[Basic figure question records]
++++++++++

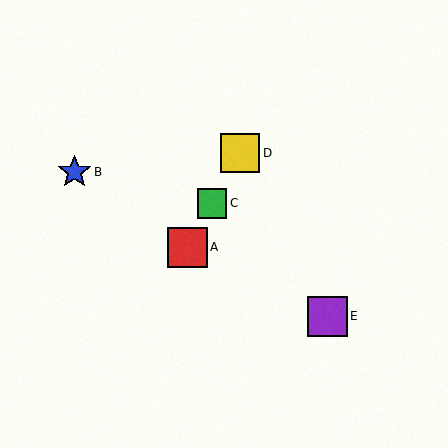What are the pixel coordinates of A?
Object A is at (188, 247).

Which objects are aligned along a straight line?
Objects A, C, D are aligned along a straight line.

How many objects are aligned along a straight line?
3 objects (A, C, D) are aligned along a straight line.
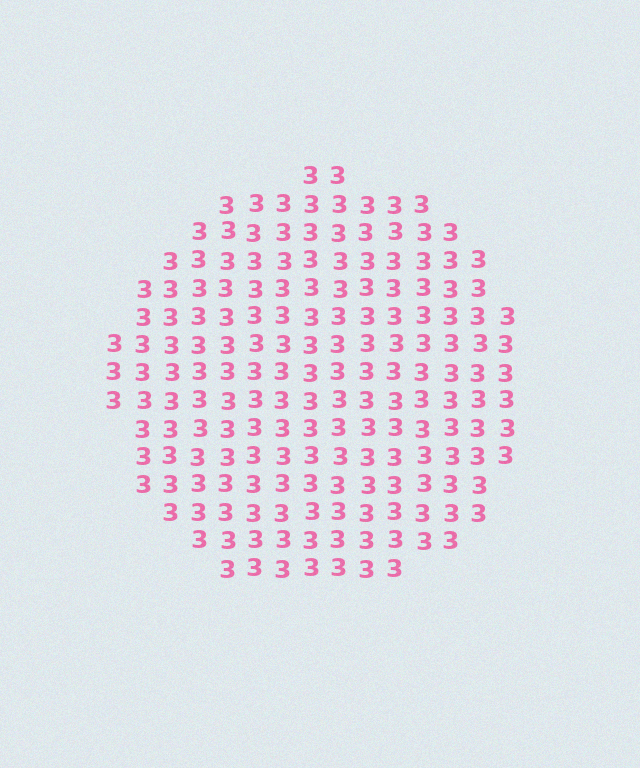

++++++++++

- _Aim_: Retype only the lines from the one with "Which objects are" through the final line of the entries, please, and keep the pictures out.

- _Answer to the exercise_:
Which objects are aligned along a straight line?
Objects A, C, D are aligned along a straight line.

How many objects are aligned along a straight line?
3 objects (A, C, D) are aligned along a straight line.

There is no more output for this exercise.